Records drawn from a dataset:
......
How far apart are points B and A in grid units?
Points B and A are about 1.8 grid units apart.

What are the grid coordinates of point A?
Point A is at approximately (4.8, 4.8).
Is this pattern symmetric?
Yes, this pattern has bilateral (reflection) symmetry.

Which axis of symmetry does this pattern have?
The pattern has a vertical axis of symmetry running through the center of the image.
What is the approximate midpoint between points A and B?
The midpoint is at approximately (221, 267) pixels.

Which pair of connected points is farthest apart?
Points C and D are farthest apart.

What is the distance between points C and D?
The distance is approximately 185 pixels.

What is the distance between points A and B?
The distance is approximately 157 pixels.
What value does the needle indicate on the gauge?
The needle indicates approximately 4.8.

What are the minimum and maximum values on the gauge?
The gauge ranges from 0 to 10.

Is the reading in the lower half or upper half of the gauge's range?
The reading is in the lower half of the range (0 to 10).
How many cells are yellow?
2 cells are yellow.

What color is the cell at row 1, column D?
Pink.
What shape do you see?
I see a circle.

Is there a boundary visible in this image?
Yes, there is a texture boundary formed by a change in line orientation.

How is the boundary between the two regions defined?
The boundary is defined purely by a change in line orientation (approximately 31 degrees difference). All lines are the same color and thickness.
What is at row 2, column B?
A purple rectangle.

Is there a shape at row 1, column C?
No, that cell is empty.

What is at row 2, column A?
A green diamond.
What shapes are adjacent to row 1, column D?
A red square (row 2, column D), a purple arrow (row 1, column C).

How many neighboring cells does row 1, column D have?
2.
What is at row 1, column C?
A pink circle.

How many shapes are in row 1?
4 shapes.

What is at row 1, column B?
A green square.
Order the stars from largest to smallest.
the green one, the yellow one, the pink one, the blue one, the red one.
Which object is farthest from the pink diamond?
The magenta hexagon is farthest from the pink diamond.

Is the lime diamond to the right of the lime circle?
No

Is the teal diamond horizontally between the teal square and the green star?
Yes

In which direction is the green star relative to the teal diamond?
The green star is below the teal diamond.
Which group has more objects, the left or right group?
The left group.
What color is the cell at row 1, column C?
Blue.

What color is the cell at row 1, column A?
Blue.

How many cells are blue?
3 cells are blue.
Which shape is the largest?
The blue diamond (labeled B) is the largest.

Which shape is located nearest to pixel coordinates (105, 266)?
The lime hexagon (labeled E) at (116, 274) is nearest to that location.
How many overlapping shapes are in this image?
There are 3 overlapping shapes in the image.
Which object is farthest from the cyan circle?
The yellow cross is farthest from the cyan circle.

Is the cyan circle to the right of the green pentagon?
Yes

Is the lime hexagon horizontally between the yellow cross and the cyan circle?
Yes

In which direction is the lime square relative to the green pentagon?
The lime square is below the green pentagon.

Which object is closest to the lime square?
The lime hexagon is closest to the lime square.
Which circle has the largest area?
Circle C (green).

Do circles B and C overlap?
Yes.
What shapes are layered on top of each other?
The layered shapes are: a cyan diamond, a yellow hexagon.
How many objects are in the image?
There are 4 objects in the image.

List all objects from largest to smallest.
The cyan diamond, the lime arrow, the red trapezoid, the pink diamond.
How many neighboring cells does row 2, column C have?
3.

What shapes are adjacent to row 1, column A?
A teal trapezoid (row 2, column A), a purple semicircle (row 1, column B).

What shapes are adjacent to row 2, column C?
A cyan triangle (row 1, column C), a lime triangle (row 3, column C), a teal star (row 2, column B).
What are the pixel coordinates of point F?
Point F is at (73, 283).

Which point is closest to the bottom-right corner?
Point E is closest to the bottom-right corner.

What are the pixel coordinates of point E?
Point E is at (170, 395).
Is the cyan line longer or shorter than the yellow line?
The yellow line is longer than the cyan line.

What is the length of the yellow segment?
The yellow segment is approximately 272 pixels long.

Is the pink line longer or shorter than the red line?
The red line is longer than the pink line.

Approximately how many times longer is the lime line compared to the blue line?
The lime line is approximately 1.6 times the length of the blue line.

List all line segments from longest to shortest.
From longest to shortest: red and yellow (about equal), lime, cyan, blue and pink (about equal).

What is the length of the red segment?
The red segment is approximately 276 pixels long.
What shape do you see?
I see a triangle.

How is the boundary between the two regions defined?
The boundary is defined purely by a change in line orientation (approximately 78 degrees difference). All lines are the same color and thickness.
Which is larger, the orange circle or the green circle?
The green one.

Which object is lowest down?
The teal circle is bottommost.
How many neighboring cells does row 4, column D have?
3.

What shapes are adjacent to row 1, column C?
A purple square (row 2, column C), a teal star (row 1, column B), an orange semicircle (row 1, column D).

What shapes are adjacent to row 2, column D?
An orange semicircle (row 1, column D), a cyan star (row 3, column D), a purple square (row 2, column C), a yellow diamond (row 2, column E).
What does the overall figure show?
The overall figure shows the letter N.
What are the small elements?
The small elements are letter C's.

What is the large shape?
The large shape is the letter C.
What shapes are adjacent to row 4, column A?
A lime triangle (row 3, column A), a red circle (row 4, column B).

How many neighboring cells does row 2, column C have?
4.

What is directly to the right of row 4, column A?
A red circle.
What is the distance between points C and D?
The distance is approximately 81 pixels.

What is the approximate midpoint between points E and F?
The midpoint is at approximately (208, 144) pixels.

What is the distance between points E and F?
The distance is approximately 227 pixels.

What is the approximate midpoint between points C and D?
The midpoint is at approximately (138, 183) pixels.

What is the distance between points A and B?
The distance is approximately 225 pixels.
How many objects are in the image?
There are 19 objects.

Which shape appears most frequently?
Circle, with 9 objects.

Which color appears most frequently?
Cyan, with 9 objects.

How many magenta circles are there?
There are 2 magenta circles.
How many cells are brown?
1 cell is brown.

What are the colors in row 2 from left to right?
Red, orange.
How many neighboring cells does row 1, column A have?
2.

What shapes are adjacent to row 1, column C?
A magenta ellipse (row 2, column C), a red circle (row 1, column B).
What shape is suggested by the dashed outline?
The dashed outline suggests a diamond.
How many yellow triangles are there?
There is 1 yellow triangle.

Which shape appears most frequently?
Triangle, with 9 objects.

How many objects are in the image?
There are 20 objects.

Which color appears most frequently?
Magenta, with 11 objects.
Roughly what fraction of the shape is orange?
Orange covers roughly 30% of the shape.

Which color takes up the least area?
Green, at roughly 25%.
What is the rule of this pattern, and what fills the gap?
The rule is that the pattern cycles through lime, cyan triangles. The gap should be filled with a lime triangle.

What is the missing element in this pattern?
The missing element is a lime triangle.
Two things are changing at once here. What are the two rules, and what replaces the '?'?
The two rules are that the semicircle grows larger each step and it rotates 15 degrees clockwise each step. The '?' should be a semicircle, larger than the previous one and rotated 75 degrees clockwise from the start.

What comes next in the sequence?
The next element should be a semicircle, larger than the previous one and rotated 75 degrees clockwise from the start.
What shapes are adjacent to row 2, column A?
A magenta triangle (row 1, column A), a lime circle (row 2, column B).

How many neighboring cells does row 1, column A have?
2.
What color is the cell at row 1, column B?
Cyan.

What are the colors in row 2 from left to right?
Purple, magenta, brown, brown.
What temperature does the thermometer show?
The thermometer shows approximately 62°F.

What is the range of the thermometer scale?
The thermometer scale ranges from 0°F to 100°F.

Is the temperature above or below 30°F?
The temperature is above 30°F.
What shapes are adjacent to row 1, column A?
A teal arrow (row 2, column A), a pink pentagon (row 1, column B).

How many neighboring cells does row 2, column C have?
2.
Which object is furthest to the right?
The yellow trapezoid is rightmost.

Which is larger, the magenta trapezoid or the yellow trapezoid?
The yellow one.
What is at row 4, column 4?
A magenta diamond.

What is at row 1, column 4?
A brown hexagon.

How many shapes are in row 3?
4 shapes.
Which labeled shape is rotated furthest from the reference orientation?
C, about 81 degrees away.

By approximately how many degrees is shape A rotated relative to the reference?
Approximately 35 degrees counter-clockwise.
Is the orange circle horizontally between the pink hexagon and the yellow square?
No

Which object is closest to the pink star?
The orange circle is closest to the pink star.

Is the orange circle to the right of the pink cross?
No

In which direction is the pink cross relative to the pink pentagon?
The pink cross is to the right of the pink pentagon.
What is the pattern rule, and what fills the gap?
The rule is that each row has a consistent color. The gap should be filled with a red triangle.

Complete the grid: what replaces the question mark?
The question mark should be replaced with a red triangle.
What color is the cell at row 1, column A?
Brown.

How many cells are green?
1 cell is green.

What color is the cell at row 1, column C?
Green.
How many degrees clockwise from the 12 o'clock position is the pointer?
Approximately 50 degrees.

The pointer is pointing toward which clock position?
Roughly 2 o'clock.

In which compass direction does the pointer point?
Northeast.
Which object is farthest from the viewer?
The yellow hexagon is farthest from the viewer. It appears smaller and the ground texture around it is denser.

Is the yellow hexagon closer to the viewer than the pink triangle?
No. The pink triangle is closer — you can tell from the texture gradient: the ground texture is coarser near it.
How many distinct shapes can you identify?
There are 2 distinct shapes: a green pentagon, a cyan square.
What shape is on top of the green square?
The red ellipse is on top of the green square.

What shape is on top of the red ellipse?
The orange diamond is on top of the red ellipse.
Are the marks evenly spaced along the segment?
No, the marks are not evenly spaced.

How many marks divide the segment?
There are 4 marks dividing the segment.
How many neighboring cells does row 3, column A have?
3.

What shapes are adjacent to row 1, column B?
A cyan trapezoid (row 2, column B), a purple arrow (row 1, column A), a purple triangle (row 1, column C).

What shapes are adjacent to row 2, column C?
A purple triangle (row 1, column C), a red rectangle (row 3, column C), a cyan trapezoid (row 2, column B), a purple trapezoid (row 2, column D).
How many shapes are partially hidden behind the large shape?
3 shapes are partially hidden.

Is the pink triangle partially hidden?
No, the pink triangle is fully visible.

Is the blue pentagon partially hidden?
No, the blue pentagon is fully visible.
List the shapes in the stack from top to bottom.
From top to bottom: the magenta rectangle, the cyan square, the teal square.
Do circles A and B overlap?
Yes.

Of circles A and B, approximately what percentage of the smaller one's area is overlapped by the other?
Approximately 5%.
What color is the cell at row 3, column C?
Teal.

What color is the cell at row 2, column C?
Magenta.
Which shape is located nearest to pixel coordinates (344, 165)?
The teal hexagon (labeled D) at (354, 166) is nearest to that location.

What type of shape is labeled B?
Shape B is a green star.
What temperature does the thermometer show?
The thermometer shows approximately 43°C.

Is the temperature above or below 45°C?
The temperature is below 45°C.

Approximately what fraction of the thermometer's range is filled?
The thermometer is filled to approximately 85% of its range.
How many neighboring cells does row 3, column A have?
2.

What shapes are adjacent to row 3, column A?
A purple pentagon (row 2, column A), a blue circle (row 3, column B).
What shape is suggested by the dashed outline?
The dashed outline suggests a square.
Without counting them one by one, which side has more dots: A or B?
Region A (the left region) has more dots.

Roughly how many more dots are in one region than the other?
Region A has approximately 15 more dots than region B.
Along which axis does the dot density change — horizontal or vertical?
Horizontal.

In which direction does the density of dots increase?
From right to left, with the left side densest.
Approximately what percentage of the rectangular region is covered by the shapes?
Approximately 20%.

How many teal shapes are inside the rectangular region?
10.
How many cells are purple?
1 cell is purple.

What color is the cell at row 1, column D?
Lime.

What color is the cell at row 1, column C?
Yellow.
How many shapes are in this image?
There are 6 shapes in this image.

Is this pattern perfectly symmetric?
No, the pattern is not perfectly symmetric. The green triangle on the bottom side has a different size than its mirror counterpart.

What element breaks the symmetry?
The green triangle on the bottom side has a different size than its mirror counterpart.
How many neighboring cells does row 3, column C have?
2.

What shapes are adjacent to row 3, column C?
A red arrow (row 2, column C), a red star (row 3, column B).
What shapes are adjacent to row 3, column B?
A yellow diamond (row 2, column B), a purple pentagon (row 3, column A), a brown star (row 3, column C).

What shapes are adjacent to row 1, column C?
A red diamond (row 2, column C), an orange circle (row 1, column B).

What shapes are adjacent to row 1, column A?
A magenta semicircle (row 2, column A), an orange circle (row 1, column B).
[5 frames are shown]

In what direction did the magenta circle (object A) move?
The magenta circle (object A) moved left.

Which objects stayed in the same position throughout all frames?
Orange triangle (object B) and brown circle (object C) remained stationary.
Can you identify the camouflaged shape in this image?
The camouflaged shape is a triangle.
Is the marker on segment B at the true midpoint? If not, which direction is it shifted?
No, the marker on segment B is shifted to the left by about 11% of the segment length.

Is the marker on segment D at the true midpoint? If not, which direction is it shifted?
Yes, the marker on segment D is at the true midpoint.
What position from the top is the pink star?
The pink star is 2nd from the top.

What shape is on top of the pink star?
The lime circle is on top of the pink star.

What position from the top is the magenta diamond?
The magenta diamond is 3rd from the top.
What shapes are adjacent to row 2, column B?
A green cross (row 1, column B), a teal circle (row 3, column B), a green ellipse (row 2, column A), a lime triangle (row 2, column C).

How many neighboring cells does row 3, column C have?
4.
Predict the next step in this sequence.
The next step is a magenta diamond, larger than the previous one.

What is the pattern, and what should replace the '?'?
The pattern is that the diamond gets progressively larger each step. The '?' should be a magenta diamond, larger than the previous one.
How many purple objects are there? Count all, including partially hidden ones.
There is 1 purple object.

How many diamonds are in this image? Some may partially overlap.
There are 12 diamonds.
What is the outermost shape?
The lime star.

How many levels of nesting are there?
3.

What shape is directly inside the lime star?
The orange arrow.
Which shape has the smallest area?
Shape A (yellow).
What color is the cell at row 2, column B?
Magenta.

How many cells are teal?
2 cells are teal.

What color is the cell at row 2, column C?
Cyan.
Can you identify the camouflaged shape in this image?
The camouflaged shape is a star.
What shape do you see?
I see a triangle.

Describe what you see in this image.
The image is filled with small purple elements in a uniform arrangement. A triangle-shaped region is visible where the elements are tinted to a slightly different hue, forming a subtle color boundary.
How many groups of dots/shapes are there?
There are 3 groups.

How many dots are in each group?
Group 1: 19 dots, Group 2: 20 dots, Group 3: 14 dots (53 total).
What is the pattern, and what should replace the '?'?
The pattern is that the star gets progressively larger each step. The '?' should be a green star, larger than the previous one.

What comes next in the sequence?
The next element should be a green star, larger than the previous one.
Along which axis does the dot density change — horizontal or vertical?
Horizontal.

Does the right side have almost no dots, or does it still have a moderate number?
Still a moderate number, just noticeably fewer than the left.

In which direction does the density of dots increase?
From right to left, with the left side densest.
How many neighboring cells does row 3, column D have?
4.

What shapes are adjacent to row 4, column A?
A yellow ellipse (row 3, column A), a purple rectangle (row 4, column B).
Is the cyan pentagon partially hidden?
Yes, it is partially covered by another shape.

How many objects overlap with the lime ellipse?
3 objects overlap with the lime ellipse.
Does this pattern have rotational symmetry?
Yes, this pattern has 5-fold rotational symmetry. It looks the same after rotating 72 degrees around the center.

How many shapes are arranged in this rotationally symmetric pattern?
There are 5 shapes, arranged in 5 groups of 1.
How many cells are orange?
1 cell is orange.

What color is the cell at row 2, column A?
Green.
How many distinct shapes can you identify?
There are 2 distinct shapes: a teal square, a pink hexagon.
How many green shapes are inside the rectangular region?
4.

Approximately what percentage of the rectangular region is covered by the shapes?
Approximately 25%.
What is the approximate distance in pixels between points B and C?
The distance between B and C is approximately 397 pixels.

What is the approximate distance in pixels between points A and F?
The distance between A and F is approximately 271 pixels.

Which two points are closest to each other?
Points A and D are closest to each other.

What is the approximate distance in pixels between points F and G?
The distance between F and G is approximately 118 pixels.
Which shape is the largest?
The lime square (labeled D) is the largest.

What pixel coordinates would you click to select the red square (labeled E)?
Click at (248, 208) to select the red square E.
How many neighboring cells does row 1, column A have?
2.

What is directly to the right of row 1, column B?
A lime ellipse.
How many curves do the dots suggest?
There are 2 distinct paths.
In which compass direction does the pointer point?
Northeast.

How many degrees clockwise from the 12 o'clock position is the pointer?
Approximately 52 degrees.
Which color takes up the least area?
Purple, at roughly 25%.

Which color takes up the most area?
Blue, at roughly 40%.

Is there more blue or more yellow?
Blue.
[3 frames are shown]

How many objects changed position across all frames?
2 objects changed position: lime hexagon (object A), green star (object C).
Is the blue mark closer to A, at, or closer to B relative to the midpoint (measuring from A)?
......
▶ **PROBLEM TO SOLVE**
Line count for the word "shown": tally the lines of the records above that hold it and give only that figure.

▶ **RESULT BELOW**
2